DATASET ENTRIES ::
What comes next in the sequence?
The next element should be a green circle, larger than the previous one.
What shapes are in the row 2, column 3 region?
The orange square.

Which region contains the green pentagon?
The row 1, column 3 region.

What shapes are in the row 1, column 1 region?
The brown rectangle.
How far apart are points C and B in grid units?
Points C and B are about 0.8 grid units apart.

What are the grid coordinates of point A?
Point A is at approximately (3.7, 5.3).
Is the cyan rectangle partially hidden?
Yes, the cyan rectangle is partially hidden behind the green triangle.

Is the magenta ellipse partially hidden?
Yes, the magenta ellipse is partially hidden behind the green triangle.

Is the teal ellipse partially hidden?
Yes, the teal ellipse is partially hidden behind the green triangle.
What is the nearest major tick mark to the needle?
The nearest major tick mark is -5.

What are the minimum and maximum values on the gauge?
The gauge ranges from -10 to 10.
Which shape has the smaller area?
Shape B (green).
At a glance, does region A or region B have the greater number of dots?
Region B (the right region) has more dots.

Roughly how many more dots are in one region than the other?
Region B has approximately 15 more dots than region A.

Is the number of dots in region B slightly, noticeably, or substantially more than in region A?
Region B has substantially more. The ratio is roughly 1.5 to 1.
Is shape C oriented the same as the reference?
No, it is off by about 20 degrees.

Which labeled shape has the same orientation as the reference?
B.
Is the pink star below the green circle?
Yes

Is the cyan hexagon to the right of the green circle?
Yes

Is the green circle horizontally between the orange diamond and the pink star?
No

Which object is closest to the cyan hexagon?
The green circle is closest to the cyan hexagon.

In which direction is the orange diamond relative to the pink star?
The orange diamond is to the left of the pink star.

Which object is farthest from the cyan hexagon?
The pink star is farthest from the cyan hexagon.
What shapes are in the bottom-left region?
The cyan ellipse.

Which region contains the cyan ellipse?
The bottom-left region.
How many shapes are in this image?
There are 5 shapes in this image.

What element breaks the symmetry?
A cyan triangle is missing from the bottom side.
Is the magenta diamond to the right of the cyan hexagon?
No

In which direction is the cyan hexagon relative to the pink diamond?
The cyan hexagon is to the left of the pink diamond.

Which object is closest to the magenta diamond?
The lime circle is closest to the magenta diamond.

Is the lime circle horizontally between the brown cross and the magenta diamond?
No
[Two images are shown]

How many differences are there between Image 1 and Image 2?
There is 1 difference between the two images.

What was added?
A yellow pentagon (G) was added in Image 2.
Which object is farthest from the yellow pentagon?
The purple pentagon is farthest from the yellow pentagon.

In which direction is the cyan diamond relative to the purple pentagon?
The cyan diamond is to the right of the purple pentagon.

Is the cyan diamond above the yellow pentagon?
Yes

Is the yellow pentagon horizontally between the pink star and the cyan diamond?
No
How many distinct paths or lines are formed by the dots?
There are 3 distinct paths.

THE EXERCISE :: Write out the whole listing again, exactly as it stands.

FULL RESPONSE ::
What comes next in the sequence?
The next element should be a green circle, larger than the previous one.
What shapes are in the row 2, column 3 region?
The orange square.

Which region contains the green pentagon?
The row 1, column 3 region.

What shapes are in the row 1, column 1 region?
The brown rectangle.
How far apart are points C and B in grid units?
Points C and B are about 0.8 grid units apart.

What are the grid coordinates of point A?
Point A is at approximately (3.7, 5.3).
Is the cyan rectangle partially hidden?
Yes, the cyan rectangle is partially hidden behind the green triangle.

Is the magenta ellipse partially hidden?
Yes, the magenta ellipse is partially hidden behind the green triangle.

Is the teal ellipse partially hidden?
Yes, the teal ellipse is partially hidden behind the green triangle.
What is the nearest major tick mark to the needle?
The nearest major tick mark is -5.

What are the minimum and maximum values on the gauge?
The gauge ranges from -10 to 10.
Which shape has the smaller area?
Shape B (green).
At a glance, does region A or region B have the greater number of dots?
Region B (the right region) has more dots.

Roughly how many more dots are in one region than the other?
Region B has approximately 15 more dots than region A.

Is the number of dots in region B slightly, noticeably, or substantially more than in region A?
Region B has substantially more. The ratio is roughly 1.5 to 1.
Is shape C oriented the same as the reference?
No, it is off by about 20 degrees.

Which labeled shape has the same orientation as the reference?
B.
Is the pink star below the green circle?
Yes

Is the cyan hexagon to the right of the green circle?
Yes

Is the green circle horizontally between the orange diamond and the pink star?
No

Which object is closest to the cyan hexagon?
The green circle is closest to the cyan hexagon.

In which direction is the orange diamond relative to the pink star?
The orange diamond is to the left of the pink star.

Which object is farthest from the cyan hexagon?
The pink star is farthest from the cyan hexagon.
What shapes are in the bottom-left region?
The cyan ellipse.

Which region contains the cyan ellipse?
The bottom-left region.
How many shapes are in this image?
There are 5 shapes in this image.

What element breaks the symmetry?
A cyan triangle is missing from the bottom side.
Is the magenta diamond to the right of the cyan hexagon?
No

In which direction is the cyan hexagon relative to the pink diamond?
The cyan hexagon is to the left of the pink diamond.

Which object is closest to the magenta diamond?
The lime circle is closest to the magenta diamond.

Is the lime circle horizontally between the brown cross and the magenta diamond?
No
[Two images are shown]

How many differences are there between Image 1 and Image 2?
There is 1 difference between the two images.

What was added?
A yellow pentagon (G) was added in Image 2.
Which object is farthest from the yellow pentagon?
The purple pentagon is farthest from the yellow pentagon.

In which direction is the cyan diamond relative to the purple pentagon?
The cyan diamond is to the right of the purple pentagon.

Is the cyan diamond above the yellow pentagon?
Yes

Is the yellow pentagon horizontally between the pink star and the cyan diamond?
No
How many distinct paths or lines are formed by the dots?
There are 3 distinct paths.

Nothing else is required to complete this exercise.